──────── INPUT RECORDS

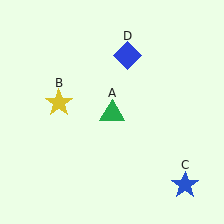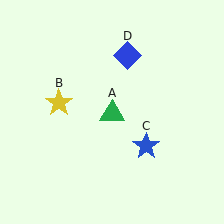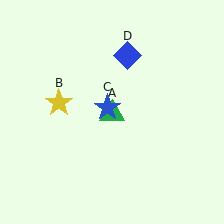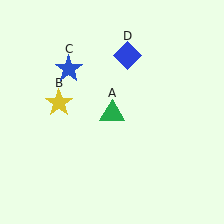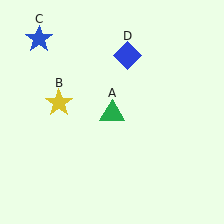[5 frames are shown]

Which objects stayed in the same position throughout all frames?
Green triangle (object A) and yellow star (object B) and blue diamond (object D) remained stationary.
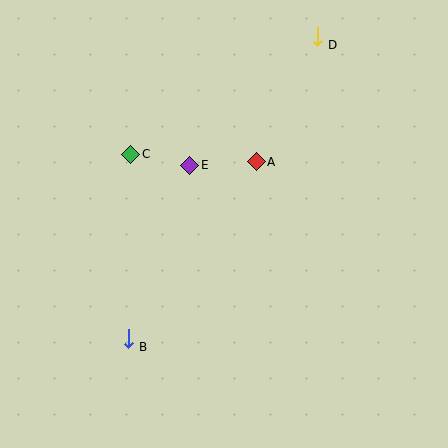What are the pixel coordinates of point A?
Point A is at (256, 162).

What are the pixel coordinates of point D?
Point D is at (317, 45).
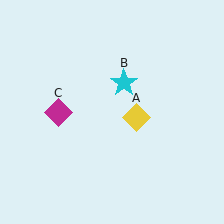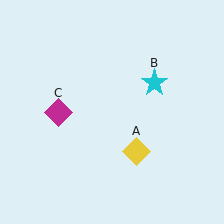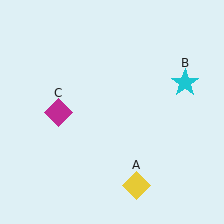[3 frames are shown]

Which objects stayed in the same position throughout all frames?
Magenta diamond (object C) remained stationary.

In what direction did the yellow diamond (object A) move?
The yellow diamond (object A) moved down.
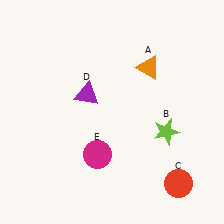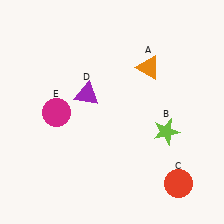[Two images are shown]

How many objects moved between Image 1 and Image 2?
1 object moved between the two images.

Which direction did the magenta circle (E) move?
The magenta circle (E) moved up and to the left.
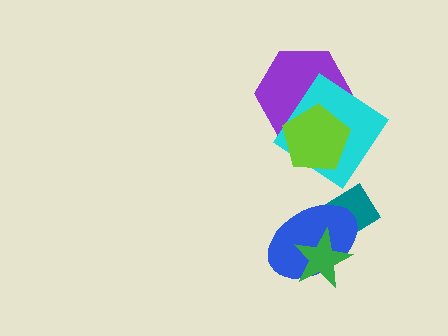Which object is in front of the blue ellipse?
The green star is in front of the blue ellipse.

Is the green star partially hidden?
No, no other shape covers it.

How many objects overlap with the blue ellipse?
2 objects overlap with the blue ellipse.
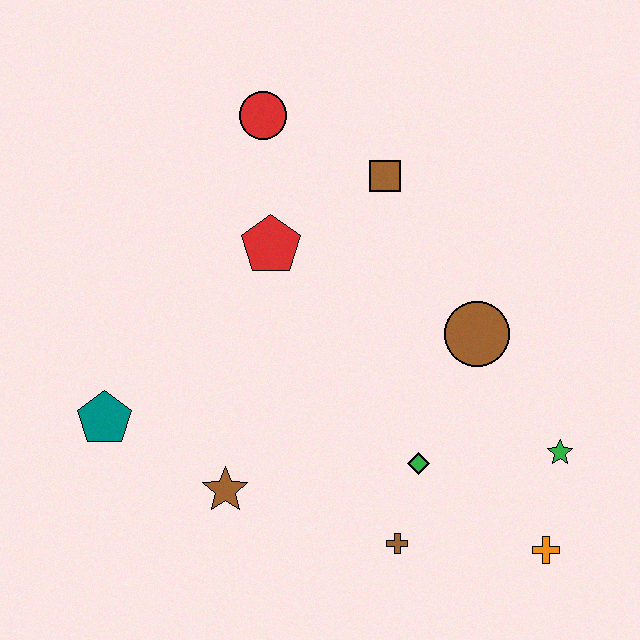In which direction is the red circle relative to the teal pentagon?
The red circle is above the teal pentagon.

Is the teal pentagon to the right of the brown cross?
No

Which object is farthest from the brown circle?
The teal pentagon is farthest from the brown circle.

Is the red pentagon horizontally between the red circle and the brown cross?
Yes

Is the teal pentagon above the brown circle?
No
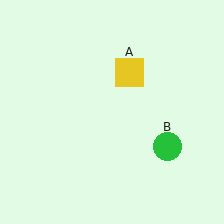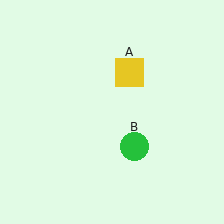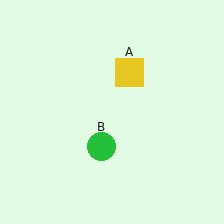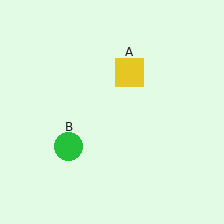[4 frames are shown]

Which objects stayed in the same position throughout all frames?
Yellow square (object A) remained stationary.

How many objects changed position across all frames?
1 object changed position: green circle (object B).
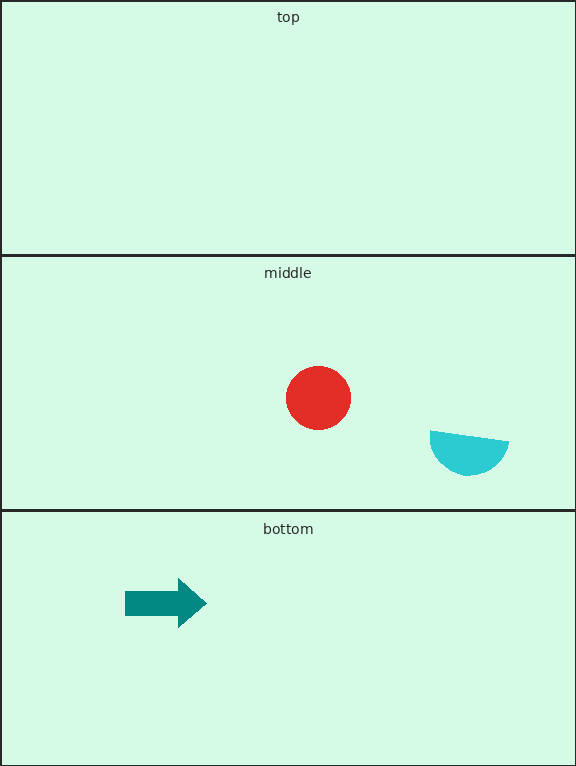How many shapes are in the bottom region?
1.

────────────────

WORK TO BE COMPLETED: Output an exact copy of the lines from the one with "Which object is farthest" through the closing line of the records, inclusive, without any images.

TASK RESPONSE:
Which object is farthest from the brown circle?
The teal pentagon is farthest from the brown circle.

Is the red pentagon horizontally between the red circle and the brown cross?
Yes

Is the teal pentagon above the brown circle?
No
[4 frames are shown]

Which objects stayed in the same position throughout all frames?
Yellow square (object A) remained stationary.

How many objects changed position across all frames?
1 object changed position: green circle (object B).
How many shapes are in the bottom region?
1.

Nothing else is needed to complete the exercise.